YOUR OBJECTIVE | A verbatim copy of the records is required, with all pictures left out.

Stored records
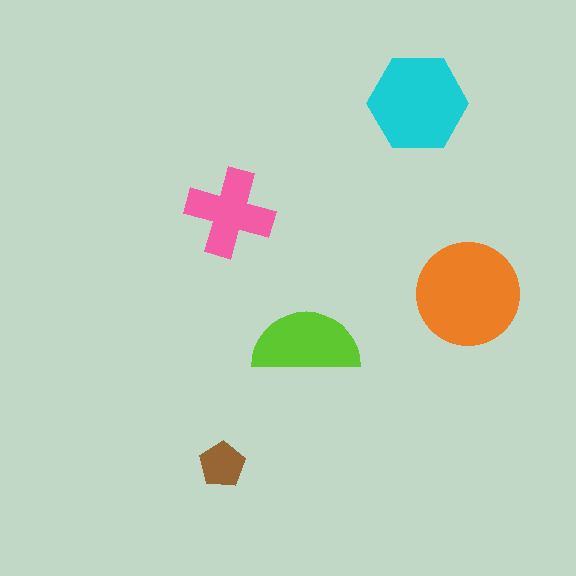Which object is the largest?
The orange circle.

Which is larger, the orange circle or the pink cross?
The orange circle.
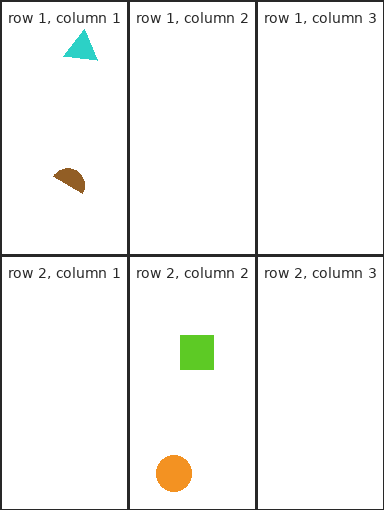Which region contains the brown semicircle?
The row 1, column 1 region.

TASK ANSWER |
Which object is the largest?
The orange circle.

Which is larger, the orange circle or the pink cross?
The orange circle.
Which region contains the brown semicircle?
The row 1, column 1 region.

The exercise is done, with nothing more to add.